# start of Data rows

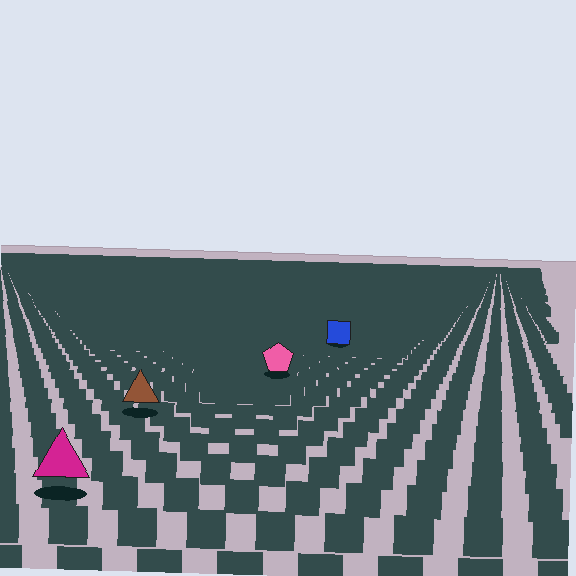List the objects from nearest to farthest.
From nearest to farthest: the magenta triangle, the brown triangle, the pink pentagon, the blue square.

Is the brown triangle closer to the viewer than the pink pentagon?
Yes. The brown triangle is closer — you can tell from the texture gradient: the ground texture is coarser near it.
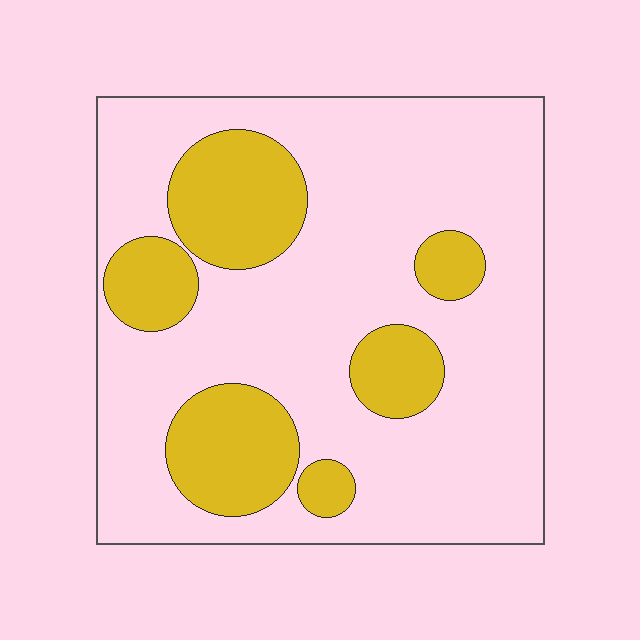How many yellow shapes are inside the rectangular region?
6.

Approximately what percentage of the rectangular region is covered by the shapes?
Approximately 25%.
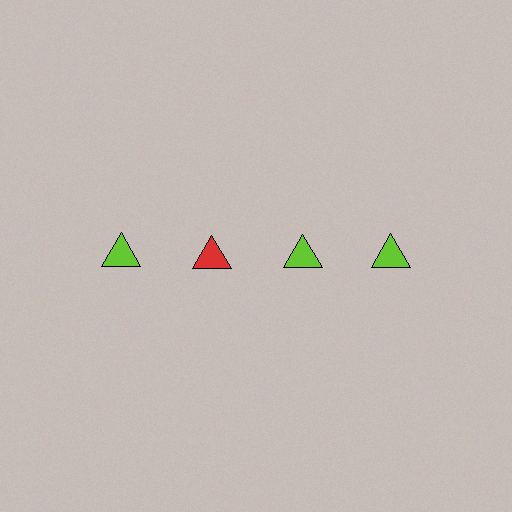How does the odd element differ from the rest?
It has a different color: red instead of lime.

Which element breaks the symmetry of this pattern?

# end of Data rows

Set exercise –
Extract all the data above exactly, excluding every picture.

Result –
List the objects from nearest to farthest.
From nearest to farthest: the magenta triangle, the brown triangle, the pink pentagon, the blue square.

Is the brown triangle closer to the viewer than the pink pentagon?
Yes. The brown triangle is closer — you can tell from the texture gradient: the ground texture is coarser near it.
How many yellow shapes are inside the rectangular region?
6.

Approximately what percentage of the rectangular region is covered by the shapes?
Approximately 25%.
How does the odd element differ from the rest?
It has a different color: red instead of lime.

Which element breaks the symmetry of this pattern?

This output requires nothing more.